======== Data in this exercise
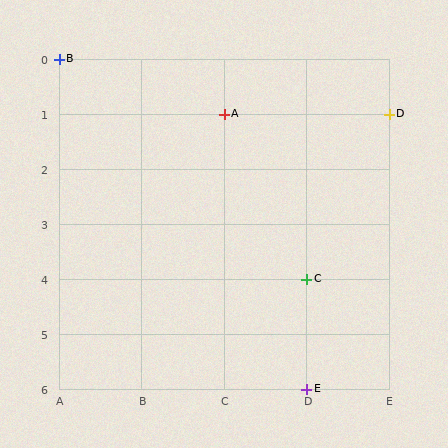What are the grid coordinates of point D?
Point D is at grid coordinates (E, 1).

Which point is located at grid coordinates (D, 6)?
Point E is at (D, 6).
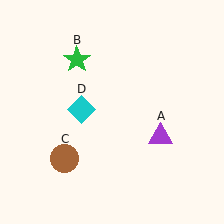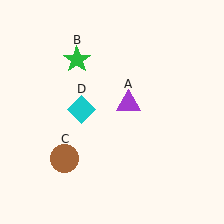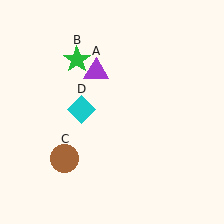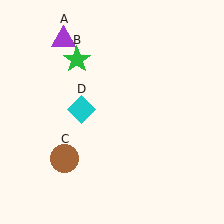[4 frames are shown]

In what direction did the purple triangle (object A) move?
The purple triangle (object A) moved up and to the left.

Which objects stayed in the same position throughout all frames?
Green star (object B) and brown circle (object C) and cyan diamond (object D) remained stationary.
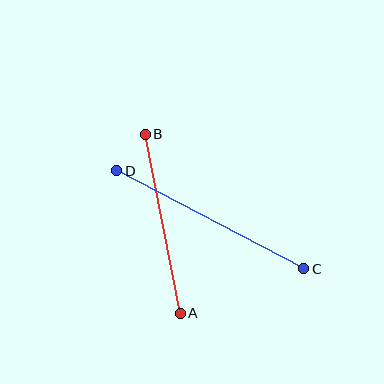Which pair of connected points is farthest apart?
Points C and D are farthest apart.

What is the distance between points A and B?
The distance is approximately 182 pixels.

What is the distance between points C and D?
The distance is approximately 211 pixels.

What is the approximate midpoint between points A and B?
The midpoint is at approximately (163, 224) pixels.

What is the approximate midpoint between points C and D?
The midpoint is at approximately (210, 220) pixels.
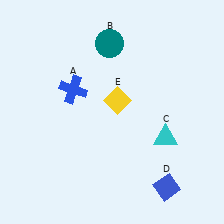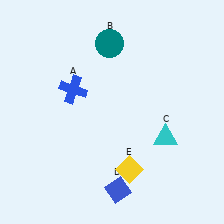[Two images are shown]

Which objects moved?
The objects that moved are: the blue diamond (D), the yellow diamond (E).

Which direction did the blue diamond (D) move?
The blue diamond (D) moved left.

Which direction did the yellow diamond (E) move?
The yellow diamond (E) moved down.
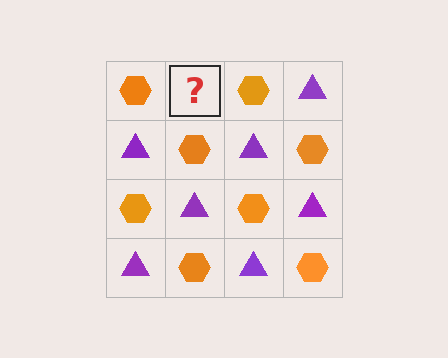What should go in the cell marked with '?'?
The missing cell should contain a purple triangle.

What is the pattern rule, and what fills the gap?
The rule is that it alternates orange hexagon and purple triangle in a checkerboard pattern. The gap should be filled with a purple triangle.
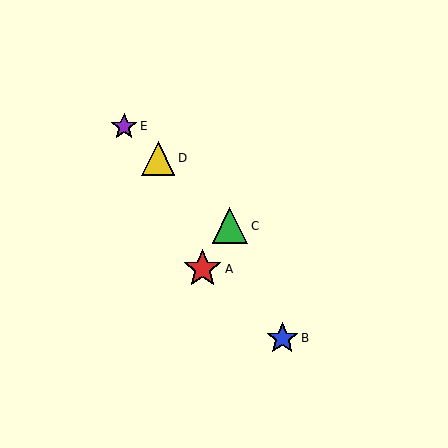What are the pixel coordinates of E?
Object E is at (124, 126).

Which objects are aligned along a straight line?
Objects C, D, E are aligned along a straight line.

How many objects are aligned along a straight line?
3 objects (C, D, E) are aligned along a straight line.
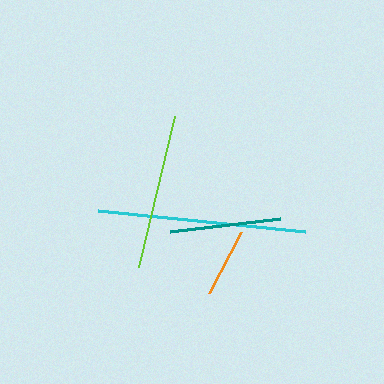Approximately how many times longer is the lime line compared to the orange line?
The lime line is approximately 2.3 times the length of the orange line.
================
Pictures are not part of the copy. Extract exactly the lines from the line containing "[4 frames are shown]" through the final line of the entries above, both included.

[4 frames are shown]

In what direction did the purple triangle (object A) move?
The purple triangle (object A) moved up and to the left.

Which objects stayed in the same position throughout all frames?
Green star (object B) and brown circle (object C) and cyan diamond (object D) remained stationary.
Which pair of connected points is farthest apart?
Points C and D are farthest apart.

What is the distance between points A and B?
The distance is approximately 182 pixels.

What is the distance between points C and D?
The distance is approximately 211 pixels.

What is the approximate midpoint between points A and B?
The midpoint is at approximately (163, 224) pixels.

What is the approximate midpoint between points C and D?
The midpoint is at approximately (210, 220) pixels.
[Two images are shown]

Which objects moved?
The objects that moved are: the blue diamond (D), the yellow diamond (E).

Which direction did the blue diamond (D) move?
The blue diamond (D) moved left.

Which direction did the yellow diamond (E) move?
The yellow diamond (E) moved down.
What should go in the cell marked with '?'?
The missing cell should contain a purple triangle.

What is the pattern rule, and what fills the gap?
The rule is that it alternates orange hexagon and purple triangle in a checkerboard pattern. The gap should be filled with a purple triangle.
What are the pixel coordinates of E?
Object E is at (124, 126).

Which objects are aligned along a straight line?
Objects C, D, E are aligned along a straight line.

How many objects are aligned along a straight line?
3 objects (C, D, E) are aligned along a straight line.
Approximately how many times longer is the lime line compared to the orange line?
The lime line is approximately 2.3 times the length of the orange line.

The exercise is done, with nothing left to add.